**Required work**
Down to the last character, repeat the entries beneath this task.
(Beginning of Available records)
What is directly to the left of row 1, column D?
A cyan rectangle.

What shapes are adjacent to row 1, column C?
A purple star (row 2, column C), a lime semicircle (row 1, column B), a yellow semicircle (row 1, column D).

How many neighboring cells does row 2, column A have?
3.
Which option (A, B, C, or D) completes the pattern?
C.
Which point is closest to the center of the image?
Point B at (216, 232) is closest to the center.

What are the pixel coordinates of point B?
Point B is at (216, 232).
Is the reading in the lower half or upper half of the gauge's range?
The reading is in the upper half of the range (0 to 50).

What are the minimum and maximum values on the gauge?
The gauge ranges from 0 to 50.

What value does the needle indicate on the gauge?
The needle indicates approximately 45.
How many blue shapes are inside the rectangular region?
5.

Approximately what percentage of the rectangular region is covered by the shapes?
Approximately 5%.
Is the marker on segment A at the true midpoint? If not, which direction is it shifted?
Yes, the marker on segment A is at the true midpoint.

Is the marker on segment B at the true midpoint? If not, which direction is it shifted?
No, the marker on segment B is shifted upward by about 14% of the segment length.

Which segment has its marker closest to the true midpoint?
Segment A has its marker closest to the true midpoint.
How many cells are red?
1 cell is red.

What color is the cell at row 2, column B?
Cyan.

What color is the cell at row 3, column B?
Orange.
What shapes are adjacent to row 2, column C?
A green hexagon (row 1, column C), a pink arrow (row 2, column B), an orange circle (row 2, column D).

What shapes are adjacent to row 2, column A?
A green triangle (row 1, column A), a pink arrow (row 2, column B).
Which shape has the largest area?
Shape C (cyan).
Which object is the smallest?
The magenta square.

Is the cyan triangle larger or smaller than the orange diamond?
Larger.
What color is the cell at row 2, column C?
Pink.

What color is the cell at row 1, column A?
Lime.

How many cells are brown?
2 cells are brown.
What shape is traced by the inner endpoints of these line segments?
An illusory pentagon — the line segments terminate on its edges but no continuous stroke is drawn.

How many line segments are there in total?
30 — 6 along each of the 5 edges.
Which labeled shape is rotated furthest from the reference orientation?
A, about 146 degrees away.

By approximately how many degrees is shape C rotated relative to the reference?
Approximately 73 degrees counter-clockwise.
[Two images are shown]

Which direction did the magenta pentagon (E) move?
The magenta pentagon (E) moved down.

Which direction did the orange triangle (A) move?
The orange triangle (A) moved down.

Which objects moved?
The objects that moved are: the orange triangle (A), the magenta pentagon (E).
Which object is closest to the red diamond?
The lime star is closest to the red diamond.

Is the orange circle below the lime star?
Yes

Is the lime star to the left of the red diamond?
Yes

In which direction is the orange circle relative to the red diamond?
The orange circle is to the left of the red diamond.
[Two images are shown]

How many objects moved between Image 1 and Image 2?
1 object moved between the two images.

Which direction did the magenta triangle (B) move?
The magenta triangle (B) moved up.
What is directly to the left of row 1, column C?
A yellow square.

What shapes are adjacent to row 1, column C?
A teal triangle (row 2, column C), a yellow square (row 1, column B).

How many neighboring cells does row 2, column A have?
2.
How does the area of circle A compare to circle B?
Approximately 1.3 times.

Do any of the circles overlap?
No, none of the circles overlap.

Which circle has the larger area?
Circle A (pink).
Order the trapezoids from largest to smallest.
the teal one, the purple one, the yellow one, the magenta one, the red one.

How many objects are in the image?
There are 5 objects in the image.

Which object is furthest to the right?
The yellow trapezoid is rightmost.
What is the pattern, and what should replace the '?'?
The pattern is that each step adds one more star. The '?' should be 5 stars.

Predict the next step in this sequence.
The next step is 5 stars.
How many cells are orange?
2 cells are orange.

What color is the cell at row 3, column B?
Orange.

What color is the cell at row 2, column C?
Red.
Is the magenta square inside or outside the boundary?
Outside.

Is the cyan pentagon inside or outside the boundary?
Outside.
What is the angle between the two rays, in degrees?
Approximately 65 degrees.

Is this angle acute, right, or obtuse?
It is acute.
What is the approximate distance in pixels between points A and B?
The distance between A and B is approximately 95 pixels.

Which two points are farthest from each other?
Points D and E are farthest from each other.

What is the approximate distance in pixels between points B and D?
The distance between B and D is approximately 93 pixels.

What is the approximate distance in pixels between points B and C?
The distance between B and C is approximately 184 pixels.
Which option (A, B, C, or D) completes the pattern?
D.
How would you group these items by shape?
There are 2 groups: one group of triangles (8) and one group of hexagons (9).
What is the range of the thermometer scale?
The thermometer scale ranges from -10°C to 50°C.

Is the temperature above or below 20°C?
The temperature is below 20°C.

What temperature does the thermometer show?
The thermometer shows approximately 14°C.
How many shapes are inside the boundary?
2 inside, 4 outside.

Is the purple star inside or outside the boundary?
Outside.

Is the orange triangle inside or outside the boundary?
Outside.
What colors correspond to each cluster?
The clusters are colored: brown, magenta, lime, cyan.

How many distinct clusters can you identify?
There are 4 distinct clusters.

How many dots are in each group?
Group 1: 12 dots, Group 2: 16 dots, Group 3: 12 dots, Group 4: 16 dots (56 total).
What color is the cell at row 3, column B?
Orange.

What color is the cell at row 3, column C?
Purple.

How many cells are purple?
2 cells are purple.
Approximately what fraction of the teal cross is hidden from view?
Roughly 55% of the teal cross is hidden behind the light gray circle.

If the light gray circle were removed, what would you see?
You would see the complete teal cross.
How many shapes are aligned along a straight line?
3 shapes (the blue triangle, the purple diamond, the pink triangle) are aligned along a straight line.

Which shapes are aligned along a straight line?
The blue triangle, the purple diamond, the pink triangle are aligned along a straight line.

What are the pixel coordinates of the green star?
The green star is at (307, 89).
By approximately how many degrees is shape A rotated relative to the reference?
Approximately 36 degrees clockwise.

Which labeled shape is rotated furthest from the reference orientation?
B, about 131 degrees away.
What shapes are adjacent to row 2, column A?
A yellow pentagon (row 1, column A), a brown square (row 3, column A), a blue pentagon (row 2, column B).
(End of Available records)
**Solved exercise**
What is directly to the left of row 1, column D?
A cyan rectangle.

What shapes are adjacent to row 1, column C?
A purple star (row 2, column C), a lime semicircle (row 1, column B), a yellow semicircle (row 1, column D).

How many neighboring cells does row 2, column A have?
3.
Which option (A, B, C, or D) completes the pattern?
C.
Which point is closest to the center of the image?
Point B at (216, 232) is closest to the center.

What are the pixel coordinates of point B?
Point B is at (216, 232).
Is the reading in the lower half or upper half of the gauge's range?
The reading is in the upper half of the range (0 to 50).

What are the minimum and maximum values on the gauge?
The gauge ranges from 0 to 50.

What value does the needle indicate on the gauge?
The needle indicates approximately 45.
How many blue shapes are inside the rectangular region?
5.

Approximately what percentage of the rectangular region is covered by the shapes?
Approximately 5%.
Is the marker on segment A at the true midpoint? If not, which direction is it shifted?
Yes, the marker on segment A is at the true midpoint.

Is the marker on segment B at the true midpoint? If not, which direction is it shifted?
No, the marker on segment B is shifted upward by about 14% of the segment length.

Which segment has its marker closest to the true midpoint?
Segment A has its marker closest to the true midpoint.
How many cells are red?
1 cell is red.

What color is the cell at row 2, column B?
Cyan.

What color is the cell at row 3, column B?
Orange.
What shapes are adjacent to row 2, column C?
A green hexagon (row 1, column C), a pink arrow (row 2, column B), an orange circle (row 2, column D).

What shapes are adjacent to row 2, column A?
A green triangle (row 1, column A), a pink arrow (row 2, column B).
Which shape has the largest area?
Shape C (cyan).
Which object is the smallest?
The magenta square.

Is the cyan triangle larger or smaller than the orange diamond?
Larger.
What color is the cell at row 2, column C?
Pink.

What color is the cell at row 1, column A?
Lime.

How many cells are brown?
2 cells are brown.
What shape is traced by the inner endpoints of these line segments?
An illusory pentagon — the line segments terminate on its edges but no continuous stroke is drawn.

How many line segments are there in total?
30 — 6 along each of the 5 edges.
Which labeled shape is rotated furthest from the reference orientation?
A, about 146 degrees away.

By approximately how many degrees is shape C rotated relative to the reference?
Approximately 73 degrees counter-clockwise.
[Two images are shown]

Which direction did the magenta pentagon (E) move?
The magenta pentagon (E) moved down.

Which direction did the orange triangle (A) move?
The orange triangle (A) moved down.

Which objects moved?
The objects that moved are: the orange triangle (A), the magenta pentagon (E).
Which object is closest to the red diamond?
The lime star is closest to the red diamond.

Is the orange circle below the lime star?
Yes

Is the lime star to the left of the red diamond?
Yes

In which direction is the orange circle relative to the red diamond?
The orange circle is to the left of the red diamond.
[Two images are shown]

How many objects moved between Image 1 and Image 2?
1 object moved between the two images.

Which direction did the magenta triangle (B) move?
The magenta triangle (B) moved up.
What is directly to the left of row 1, column C?
A yellow square.

What shapes are adjacent to row 1, column C?
A teal triangle (row 2, column C), a yellow square (row 1, column B).

How many neighboring cells does row 2, column A have?
2.
How does the area of circle A compare to circle B?
Approximately 1.3 times.

Do any of the circles overlap?
No, none of the circles overlap.

Which circle has the larger area?
Circle A (pink).
Order the trapezoids from largest to smallest.
the teal one, the purple one, the yellow one, the magenta one, the red one.

How many objects are in the image?
There are 5 objects in the image.

Which object is furthest to the right?
The yellow trapezoid is rightmost.
What is the pattern, and what should replace the '?'?
The pattern is that each step adds one more star. The '?' should be 5 stars.

Predict the next step in this sequence.
The next step is 5 stars.
How many cells are orange?
2 cells are orange.

What color is the cell at row 3, column B?
Orange.

What color is the cell at row 2, column C?
Red.
Is the magenta square inside or outside the boundary?
Outside.

Is the cyan pentagon inside or outside the boundary?
Outside.
What is the angle between the two rays, in degrees?
Approximately 65 degrees.

Is this angle acute, right, or obtuse?
It is acute.
What is the approximate distance in pixels between points A and B?
The distance between A and B is approximately 95 pixels.

Which two points are farthest from each other?
Points D and E are farthest from each other.

What is the approximate distance in pixels between points B and D?
The distance between B and D is approximately 93 pixels.

What is the approximate distance in pixels between points B and C?
The distance between B and C is approximately 184 pixels.
Which option (A, B, C, or D) completes the pattern?
D.
How would you group these items by shape?
There are 2 groups: one group of triangles (8) and one group of hexagons (9).
What is the range of the thermometer scale?
The thermometer scale ranges from -10°C to 50°C.

Is the temperature above or below 20°C?
The temperature is below 20°C.

What temperature does the thermometer show?
The thermometer shows approximately 14°C.
How many shapes are inside the boundary?
2 inside, 4 outside.

Is the purple star inside or outside the boundary?
Outside.

Is the orange triangle inside or outside the boundary?
Outside.
What colors correspond to each cluster?
The clusters are colored: brown, magenta, lime, cyan.

How many distinct clusters can you identify?
There are 4 distinct clusters.

How many dots are in each group?
Group 1: 12 dots, Group 2: 16 dots, Group 3: 12 dots, Group 4: 16 dots (56 total).
What color is the cell at row 3, column B?
Orange.

What color is the cell at row 3, column C?
Purple.

How many cells are purple?
2 cells are purple.
Approximately what fraction of the teal cross is hidden from view?
Roughly 55% of the teal cross is hidden behind the light gray circle.

If the light gray circle were removed, what would you see?
You would see the complete teal cross.
How many shapes are aligned along a straight line?
3 shapes (the blue triangle, the purple diamond, the pink triangle) are aligned along a straight line.

Which shapes are aligned along a straight line?
The blue triangle, the purple diamond, the pink triangle are aligned along a straight line.

What are the pixel coordinates of the green star?
The green star is at (307, 89).
By approximately how many degrees is shape A rotated relative to the reference?
Approximately 36 degrees clockwise.

Which labeled shape is rotated furthest from the reference orientation?
B, about 131 degrees away.
What shapes are adjacent to row 2, column A?
A yellow pentagon (row 1, column A), a brown square (row 3, column A), a blue pentagon (row 2, column B).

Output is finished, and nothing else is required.